** start Material shown **

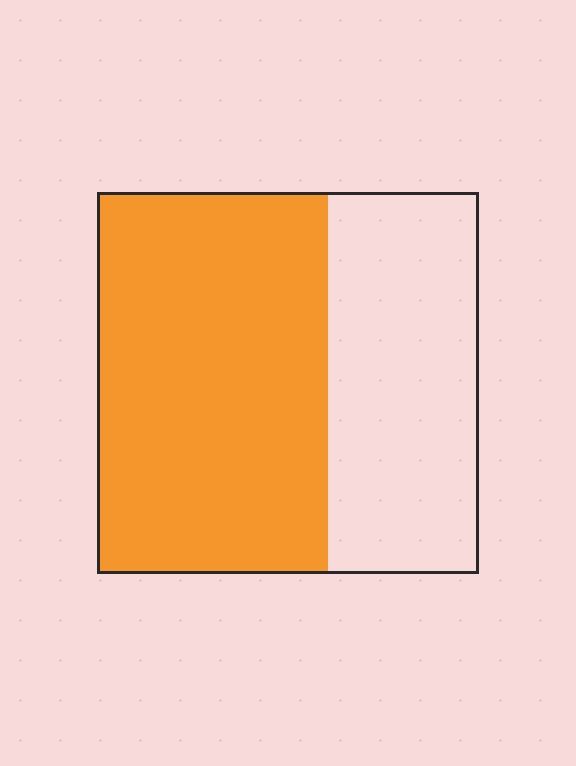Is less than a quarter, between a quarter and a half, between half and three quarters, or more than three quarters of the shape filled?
Between half and three quarters.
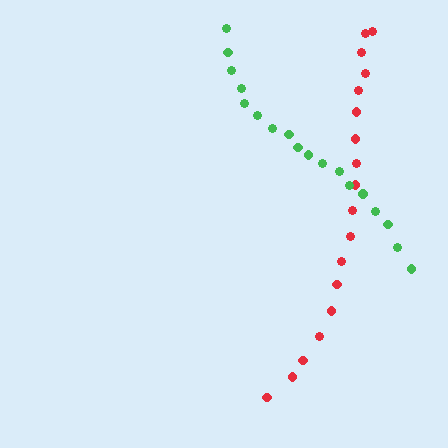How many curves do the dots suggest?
There are 2 distinct paths.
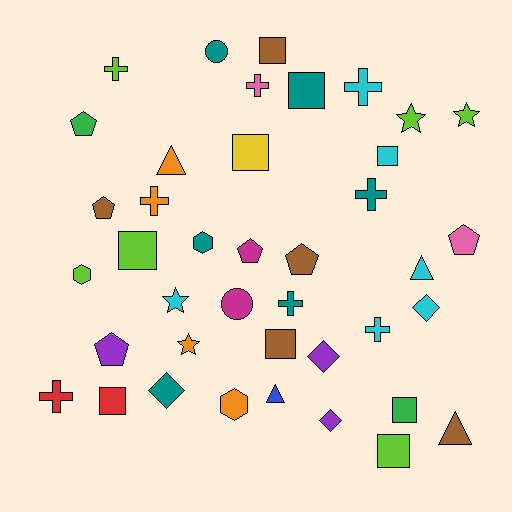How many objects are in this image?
There are 40 objects.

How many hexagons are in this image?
There are 3 hexagons.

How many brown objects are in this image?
There are 5 brown objects.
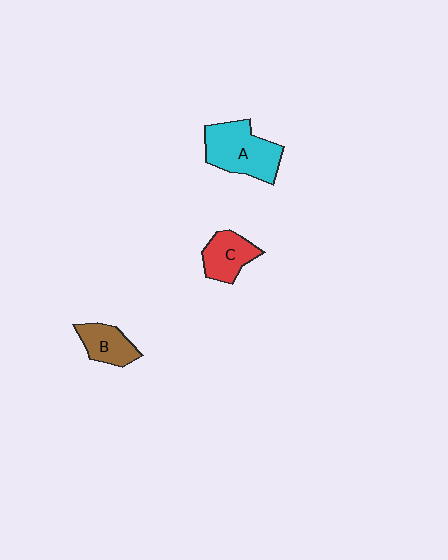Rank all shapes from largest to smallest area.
From largest to smallest: A (cyan), C (red), B (brown).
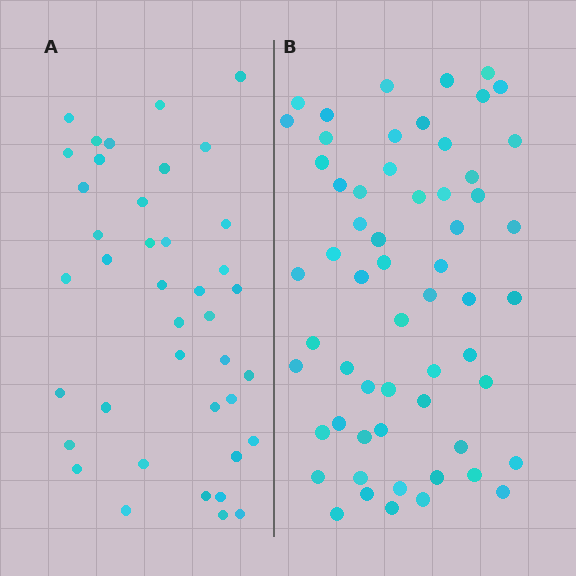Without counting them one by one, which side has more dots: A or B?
Region B (the right region) has more dots.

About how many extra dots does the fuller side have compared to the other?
Region B has approximately 20 more dots than region A.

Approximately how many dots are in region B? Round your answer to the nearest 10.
About 60 dots. (The exact count is 59, which rounds to 60.)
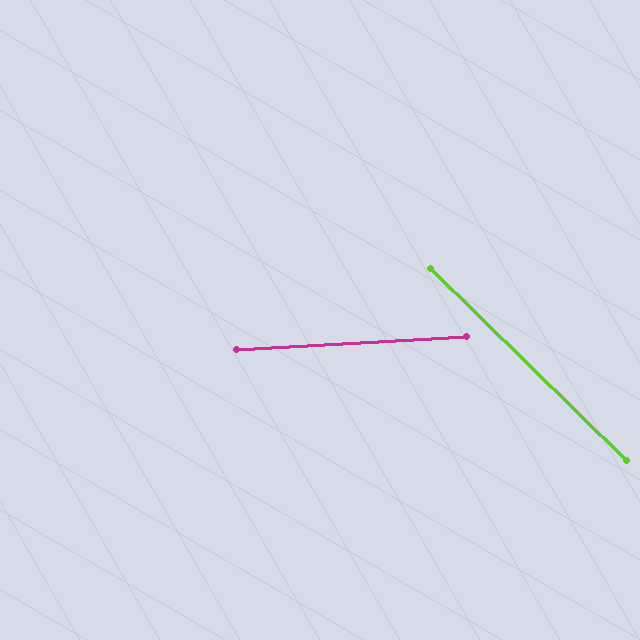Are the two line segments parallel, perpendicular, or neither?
Neither parallel nor perpendicular — they differ by about 48°.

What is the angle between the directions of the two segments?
Approximately 48 degrees.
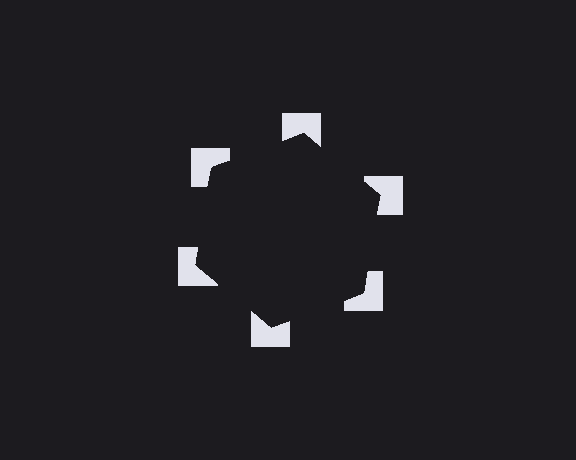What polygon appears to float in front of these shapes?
An illusory hexagon — its edges are inferred from the aligned wedge cuts in the notched squares, not physically drawn.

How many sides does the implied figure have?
6 sides.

** end Material shown **

Reproduce precisely the lines of the entries above, from the one containing "What is the" through the final one, both ends included, and omit the pictures.

What is the angle between the directions of the two segments?
Approximately 48 degrees.
What polygon appears to float in front of these shapes?
An illusory hexagon — its edges are inferred from the aligned wedge cuts in the notched squares, not physically drawn.

How many sides does the implied figure have?
6 sides.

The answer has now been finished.